Goal | Only the lines from the one with "What is the range of the thermometer scale?" through the one with "What shape is", inclusive, should be echoed exactly; pictures are left out.

Material for the task |
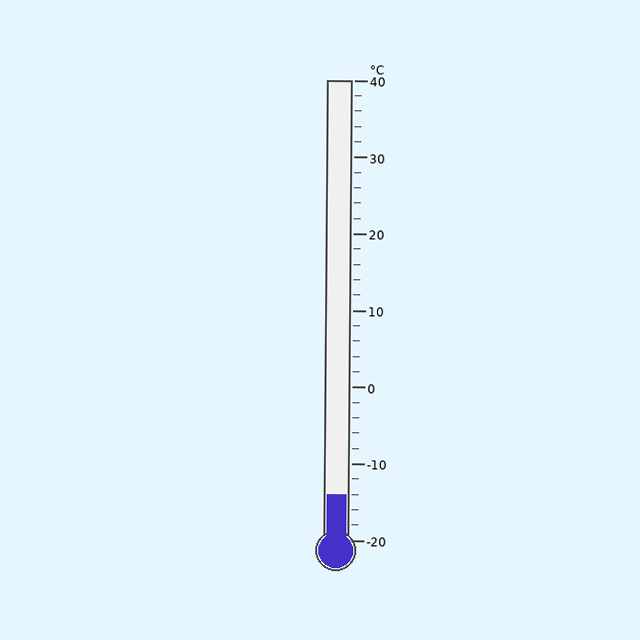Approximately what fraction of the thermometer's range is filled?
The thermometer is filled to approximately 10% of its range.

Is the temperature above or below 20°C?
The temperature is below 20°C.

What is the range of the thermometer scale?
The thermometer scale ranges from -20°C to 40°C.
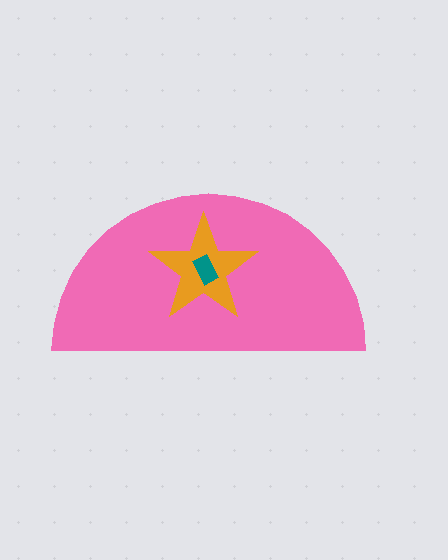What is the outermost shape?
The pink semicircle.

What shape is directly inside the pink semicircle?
...
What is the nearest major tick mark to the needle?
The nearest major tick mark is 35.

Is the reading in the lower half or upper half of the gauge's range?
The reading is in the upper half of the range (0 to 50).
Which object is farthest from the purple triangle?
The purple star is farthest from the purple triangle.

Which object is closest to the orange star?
==
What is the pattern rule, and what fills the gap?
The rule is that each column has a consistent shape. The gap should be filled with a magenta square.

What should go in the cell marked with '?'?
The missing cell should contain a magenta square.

Solution |
What is the range of the thermometer scale?
The thermometer scale ranges from -20°C to 40°C.
What is the outermost shape?
The pink semicircle.

What shape is directly inside the pink semicircle?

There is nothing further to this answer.